• [Aim]:
Extract every entry word for word. Skip the pictures.

• [Data rows]:
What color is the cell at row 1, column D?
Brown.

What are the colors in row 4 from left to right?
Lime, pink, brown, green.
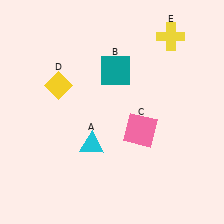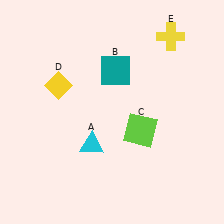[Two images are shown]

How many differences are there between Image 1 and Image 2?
There is 1 difference between the two images.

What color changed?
The square (C) changed from pink in Image 1 to lime in Image 2.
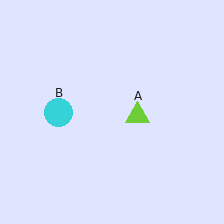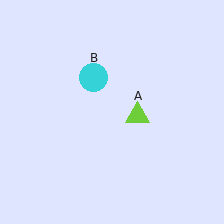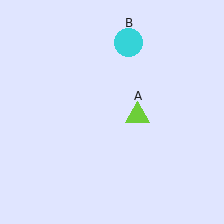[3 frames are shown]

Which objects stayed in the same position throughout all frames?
Lime triangle (object A) remained stationary.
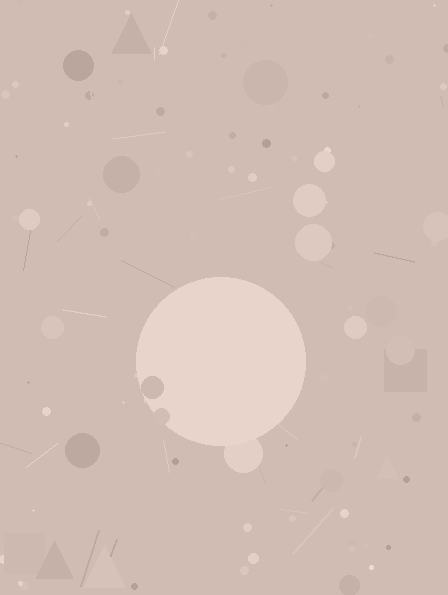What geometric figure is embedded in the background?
A circle is embedded in the background.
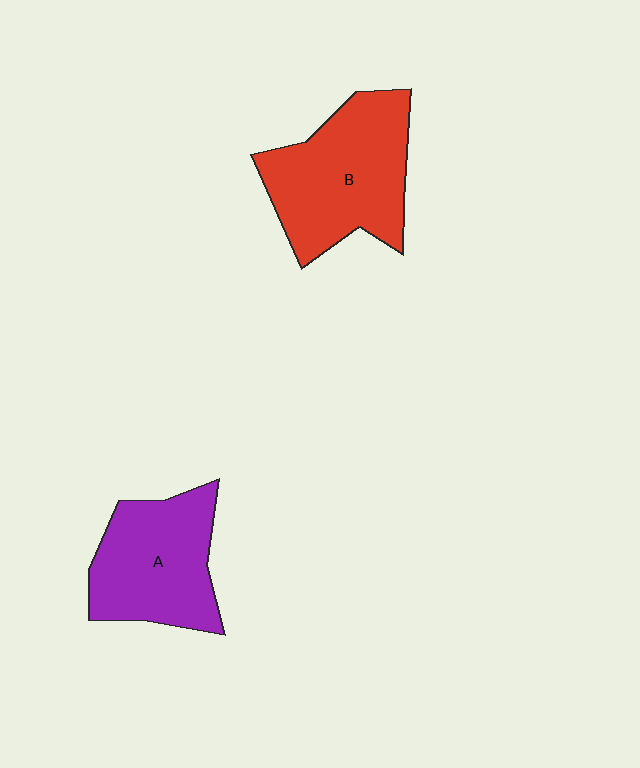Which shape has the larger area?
Shape B (red).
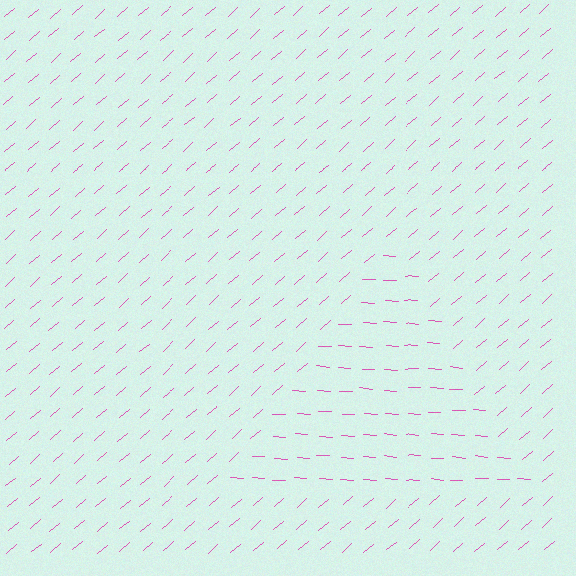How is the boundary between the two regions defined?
The boundary is defined purely by a change in line orientation (approximately 45 degrees difference). All lines are the same color and thickness.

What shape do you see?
I see a triangle.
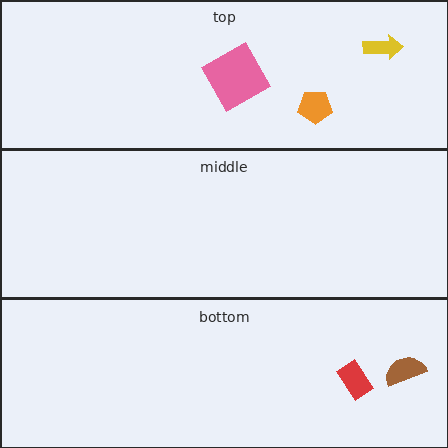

• [Response to this exercise]:
What color is the cell at row 1, column D?
Brown.

What are the colors in row 4 from left to right?
Lime, pink, brown, green.
[Two images are shown]

How many differences are there between Image 1 and Image 2?
There is 1 difference between the two images.

What color changed?
The square (C) changed from pink in Image 1 to lime in Image 2.
[3 frames are shown]

Which objects stayed in the same position throughout all frames?
Lime triangle (object A) remained stationary.
What geometric figure is embedded in the background?
A circle is embedded in the background.
Which shape has the larger area?
Shape B (red).
How is the boundary between the two regions defined?
The boundary is defined purely by a change in line orientation (approximately 45 degrees difference). All lines are the same color and thickness.

What shape do you see?
I see a triangle.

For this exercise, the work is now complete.